# START OF Extracted records

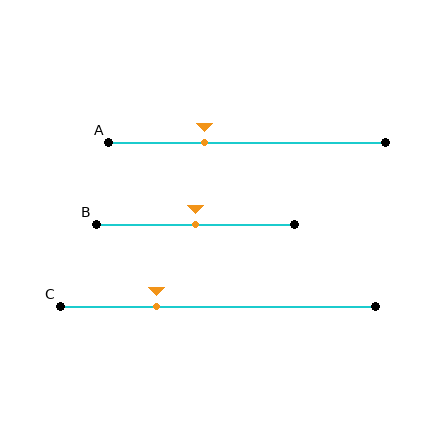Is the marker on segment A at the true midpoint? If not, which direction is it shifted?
No, the marker on segment A is shifted to the left by about 15% of the segment length.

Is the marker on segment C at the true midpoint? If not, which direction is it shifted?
No, the marker on segment C is shifted to the left by about 20% of the segment length.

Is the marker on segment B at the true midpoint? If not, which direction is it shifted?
Yes, the marker on segment B is at the true midpoint.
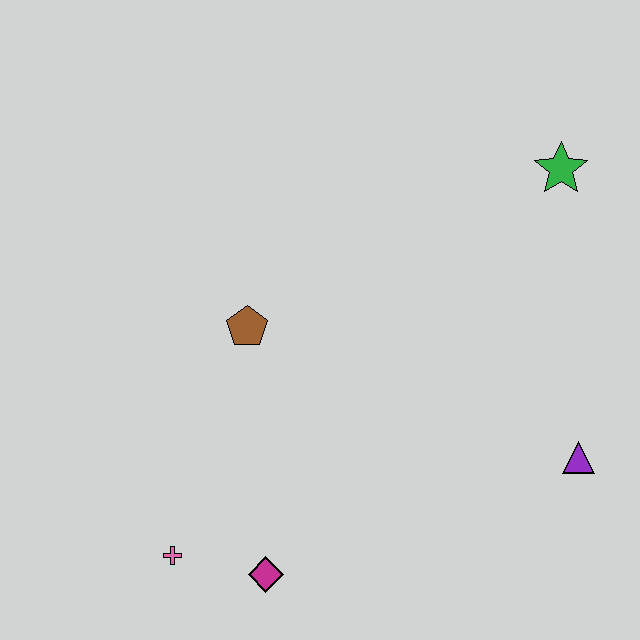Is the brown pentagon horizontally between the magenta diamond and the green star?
No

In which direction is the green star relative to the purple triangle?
The green star is above the purple triangle.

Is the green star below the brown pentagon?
No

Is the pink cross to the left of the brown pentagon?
Yes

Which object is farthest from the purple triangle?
The pink cross is farthest from the purple triangle.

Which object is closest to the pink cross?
The magenta diamond is closest to the pink cross.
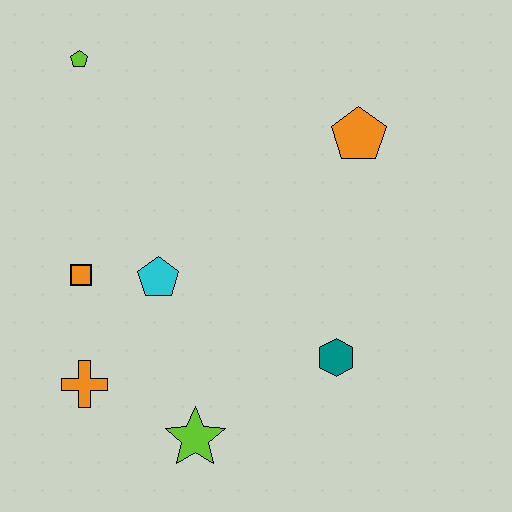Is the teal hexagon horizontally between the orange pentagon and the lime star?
Yes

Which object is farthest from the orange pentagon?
The orange cross is farthest from the orange pentagon.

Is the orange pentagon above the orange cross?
Yes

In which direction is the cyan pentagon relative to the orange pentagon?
The cyan pentagon is to the left of the orange pentagon.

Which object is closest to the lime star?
The orange cross is closest to the lime star.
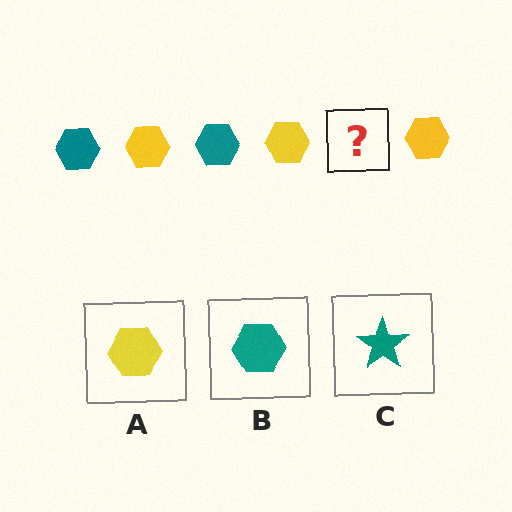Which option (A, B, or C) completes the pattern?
B.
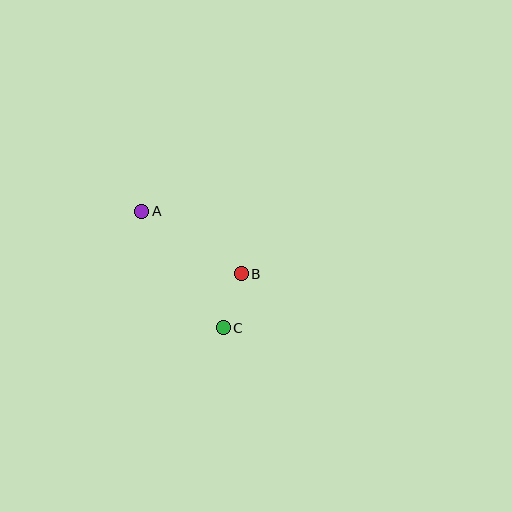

# END OF Extracted records

### Task objective
Your copy of the data above should match it exactly, except that pictures are left out.

### Result of this exercise
Is the marker on segment A at the true midpoint? If not, which direction is it shifted?
No, the marker on segment A is shifted to the left by about 15% of the segment length.

Is the marker on segment C at the true midpoint? If not, which direction is it shifted?
No, the marker on segment C is shifted to the left by about 20% of the segment length.

Is the marker on segment B at the true midpoint? If not, which direction is it shifted?
Yes, the marker on segment B is at the true midpoint.
Is the brown pentagon horizontally between the magenta diamond and the green star?
No

In which direction is the green star relative to the purple triangle?
The green star is above the purple triangle.

Is the green star below the brown pentagon?
No

Is the pink cross to the left of the brown pentagon?
Yes

Which object is farthest from the purple triangle?
The pink cross is farthest from the purple triangle.

Which object is closest to the pink cross?
The magenta diamond is closest to the pink cross.
Is the teal hexagon horizontally between the orange pentagon and the lime star?
Yes

Which object is farthest from the orange pentagon?
The orange cross is farthest from the orange pentagon.

Is the orange pentagon above the orange cross?
Yes

In which direction is the cyan pentagon relative to the orange pentagon?
The cyan pentagon is to the left of the orange pentagon.

Which object is closest to the lime star?
The orange cross is closest to the lime star.
Which option (A, B, or C) completes the pattern?
B.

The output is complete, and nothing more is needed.